Task brief | Below are records. Transcribe exactly the lines from the one that contains "In which direction" through the last line, leaving any pictures out.

Generated figure question entries
>>>>

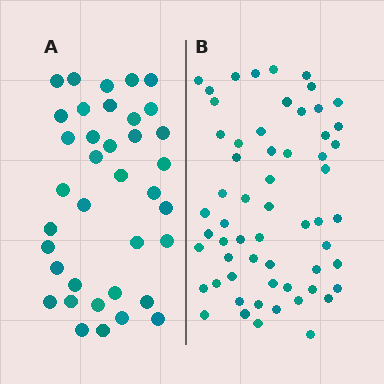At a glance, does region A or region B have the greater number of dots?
Region B (the right region) has more dots.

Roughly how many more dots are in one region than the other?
Region B has approximately 20 more dots than region A.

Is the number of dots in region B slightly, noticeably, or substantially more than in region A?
Region B has substantially more. The ratio is roughly 1.6 to 1.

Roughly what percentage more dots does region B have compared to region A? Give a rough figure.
About 60% more.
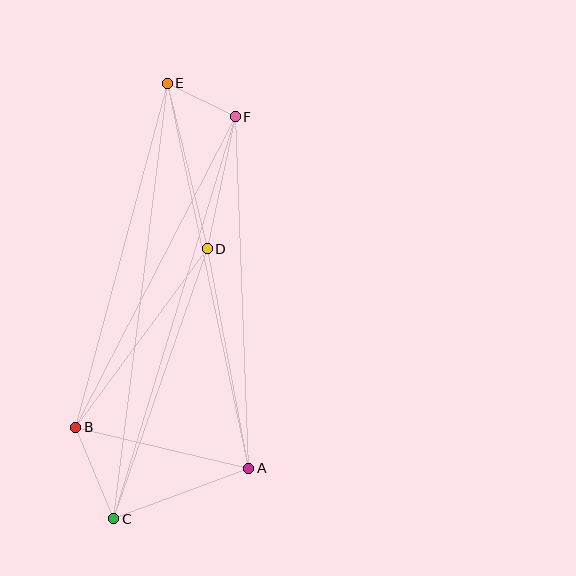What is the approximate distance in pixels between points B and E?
The distance between B and E is approximately 356 pixels.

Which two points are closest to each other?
Points E and F are closest to each other.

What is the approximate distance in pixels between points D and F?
The distance between D and F is approximately 135 pixels.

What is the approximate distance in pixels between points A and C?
The distance between A and C is approximately 144 pixels.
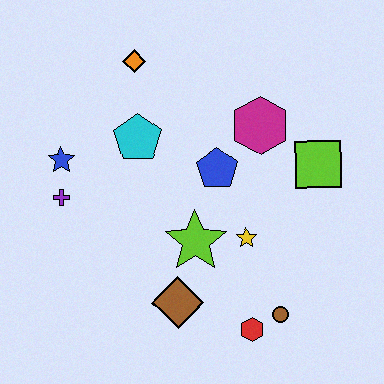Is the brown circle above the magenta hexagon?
No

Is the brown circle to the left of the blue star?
No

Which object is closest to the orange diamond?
The cyan pentagon is closest to the orange diamond.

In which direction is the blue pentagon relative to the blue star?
The blue pentagon is to the right of the blue star.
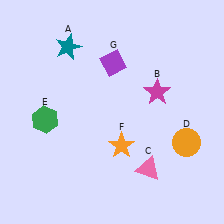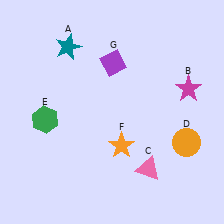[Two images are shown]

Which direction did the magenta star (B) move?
The magenta star (B) moved right.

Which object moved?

<<<<

Result of this task |
In which direction is the blue pentagon relative to the blue star?
The blue pentagon is to the right of the blue star.
[Two images are shown]

Which direction did the magenta star (B) move?
The magenta star (B) moved right.

Which object moved?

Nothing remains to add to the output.